Supplied records:
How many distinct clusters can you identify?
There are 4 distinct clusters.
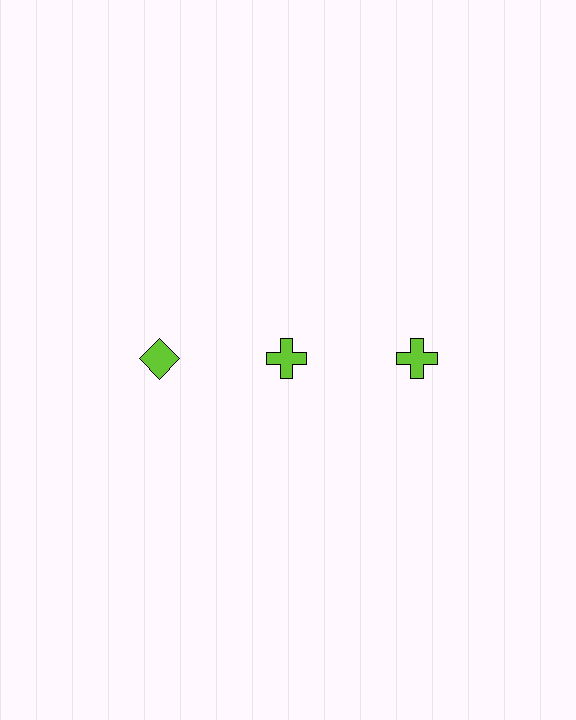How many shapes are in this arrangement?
There are 3 shapes arranged in a grid pattern.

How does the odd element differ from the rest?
It has a different shape: diamond instead of cross.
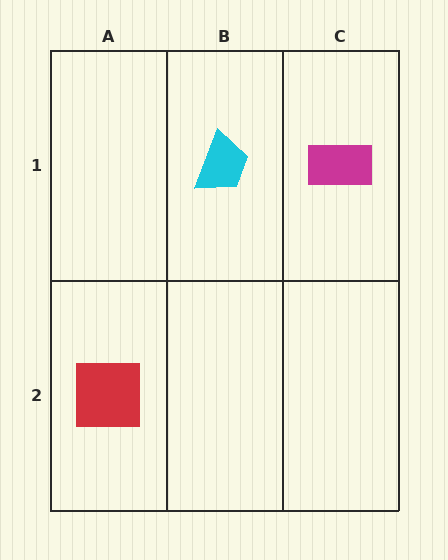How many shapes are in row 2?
1 shape.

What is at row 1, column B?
A cyan trapezoid.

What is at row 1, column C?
A magenta rectangle.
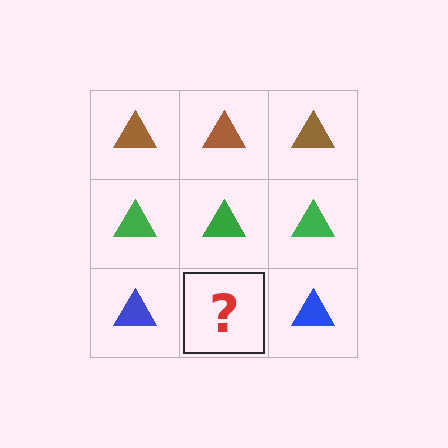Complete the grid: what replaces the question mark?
The question mark should be replaced with a blue triangle.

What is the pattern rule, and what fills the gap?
The rule is that each row has a consistent color. The gap should be filled with a blue triangle.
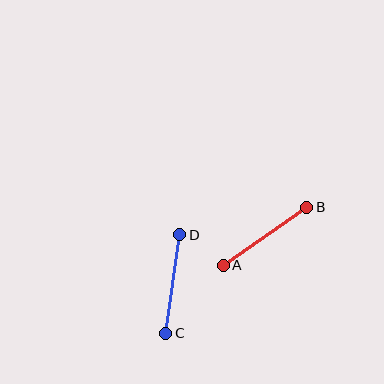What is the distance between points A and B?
The distance is approximately 102 pixels.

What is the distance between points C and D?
The distance is approximately 99 pixels.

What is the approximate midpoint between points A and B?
The midpoint is at approximately (265, 236) pixels.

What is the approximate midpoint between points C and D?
The midpoint is at approximately (173, 284) pixels.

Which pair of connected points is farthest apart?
Points A and B are farthest apart.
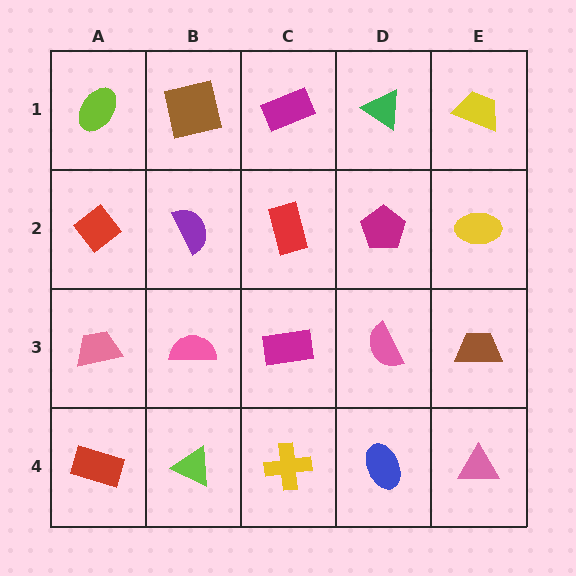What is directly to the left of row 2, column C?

Task statement: With the pictures left out, output the lines from the one containing "What is the approximate midpoint between points C" through the last line of the records above, exactly as they are.

Task solution:
What is the approximate midpoint between points C and D?
The midpoint is at approximately (173, 284) pixels.

Which pair of connected points is farthest apart?
Points A and B are farthest apart.
What is directly to the left of row 2, column C?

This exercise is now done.